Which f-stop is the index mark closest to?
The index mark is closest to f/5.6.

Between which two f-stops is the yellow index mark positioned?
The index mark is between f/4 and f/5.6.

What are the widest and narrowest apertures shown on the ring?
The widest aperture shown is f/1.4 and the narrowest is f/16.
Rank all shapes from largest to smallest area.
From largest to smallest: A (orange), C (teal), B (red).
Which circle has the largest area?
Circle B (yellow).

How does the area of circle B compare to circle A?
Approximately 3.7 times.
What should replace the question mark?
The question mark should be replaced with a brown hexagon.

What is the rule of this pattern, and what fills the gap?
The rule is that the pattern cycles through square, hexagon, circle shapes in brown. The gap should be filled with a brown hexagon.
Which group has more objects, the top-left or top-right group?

────

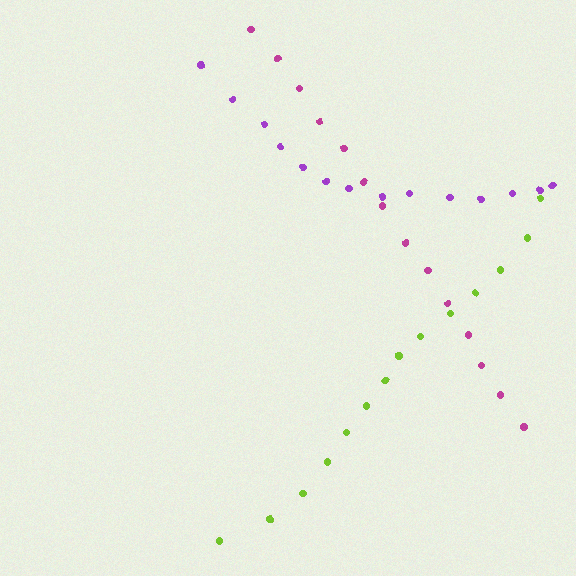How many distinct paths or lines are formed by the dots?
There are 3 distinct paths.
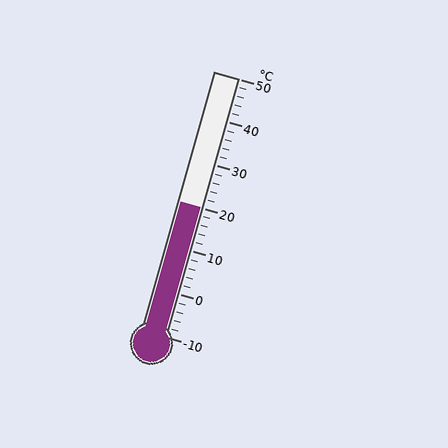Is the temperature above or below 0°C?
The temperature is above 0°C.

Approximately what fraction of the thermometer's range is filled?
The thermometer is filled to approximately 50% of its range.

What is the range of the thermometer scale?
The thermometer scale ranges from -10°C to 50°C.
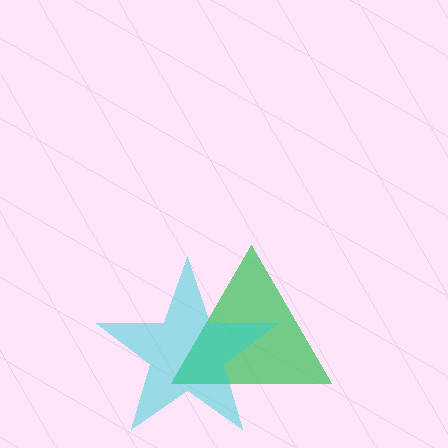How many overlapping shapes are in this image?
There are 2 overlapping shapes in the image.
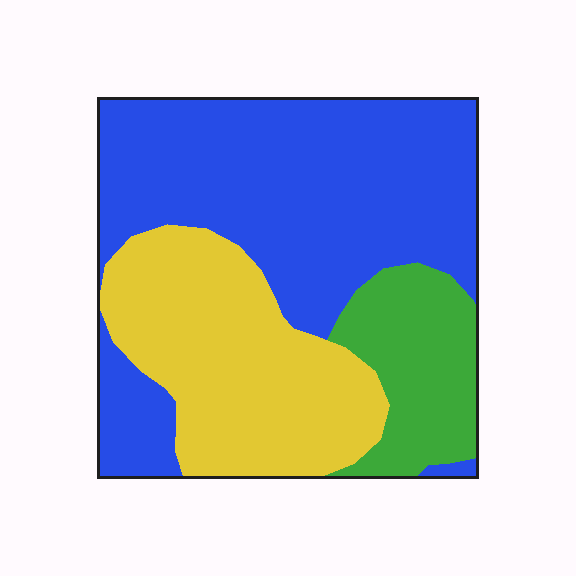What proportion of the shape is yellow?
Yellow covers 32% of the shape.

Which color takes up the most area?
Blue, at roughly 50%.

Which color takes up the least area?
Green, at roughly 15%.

────

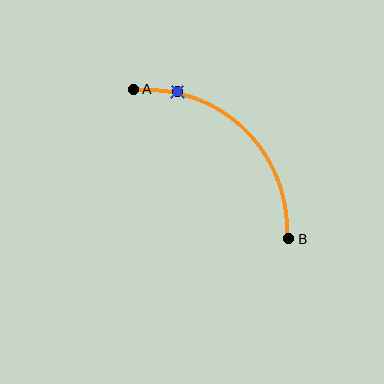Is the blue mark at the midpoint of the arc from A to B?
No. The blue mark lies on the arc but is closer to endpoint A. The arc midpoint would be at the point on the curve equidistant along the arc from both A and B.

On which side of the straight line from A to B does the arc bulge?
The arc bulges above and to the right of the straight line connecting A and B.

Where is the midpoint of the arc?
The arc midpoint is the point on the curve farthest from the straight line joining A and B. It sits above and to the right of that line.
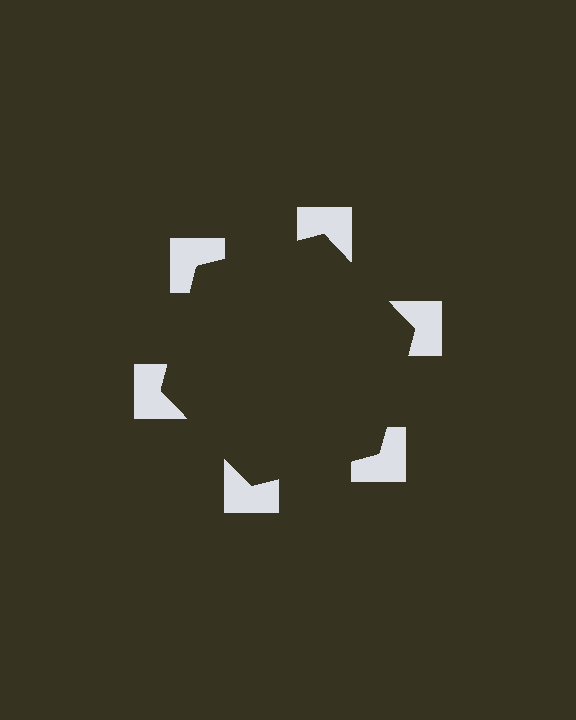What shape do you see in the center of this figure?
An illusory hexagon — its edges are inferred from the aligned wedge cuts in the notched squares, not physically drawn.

────

## [Task objective]
Quote only the lines running from the line that holds "What is the rule" to the line that holds "Which group has", both ends included.

## [Task output]
What is the rule of this pattern, and what fills the gap?
The rule is that the pattern cycles through square, hexagon, circle shapes in brown. The gap should be filled with a brown hexagon.
Which group has more objects, the top-left or top-right group?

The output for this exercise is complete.